[Dataset entries on geometric forms]
━━━━━━━━━━━━━━━━━━━━━━━━━━━━━━

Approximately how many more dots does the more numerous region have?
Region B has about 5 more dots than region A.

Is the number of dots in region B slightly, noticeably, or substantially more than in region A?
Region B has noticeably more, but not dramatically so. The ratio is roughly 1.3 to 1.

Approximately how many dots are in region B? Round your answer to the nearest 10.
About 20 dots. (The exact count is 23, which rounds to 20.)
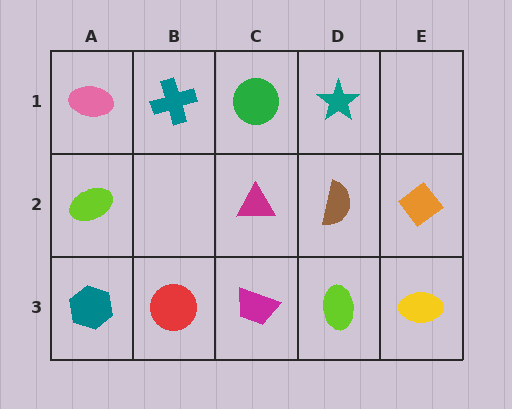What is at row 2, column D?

━━━━━━━━━━━━━━━━━━━━━━━━━━━━━━

STATED PROBLEM ->
Copy all of the entries verbatim, leaving out any pictures they contain.

REPLY ->
Approximately how many more dots does the more numerous region have?
Region B has about 5 more dots than region A.

Is the number of dots in region B slightly, noticeably, or substantially more than in region A?
Region B has noticeably more, but not dramatically so. The ratio is roughly 1.3 to 1.

Approximately how many dots are in region B? Round your answer to the nearest 10.
About 20 dots. (The exact count is 23, which rounds to 20.)
What is at row 2, column D?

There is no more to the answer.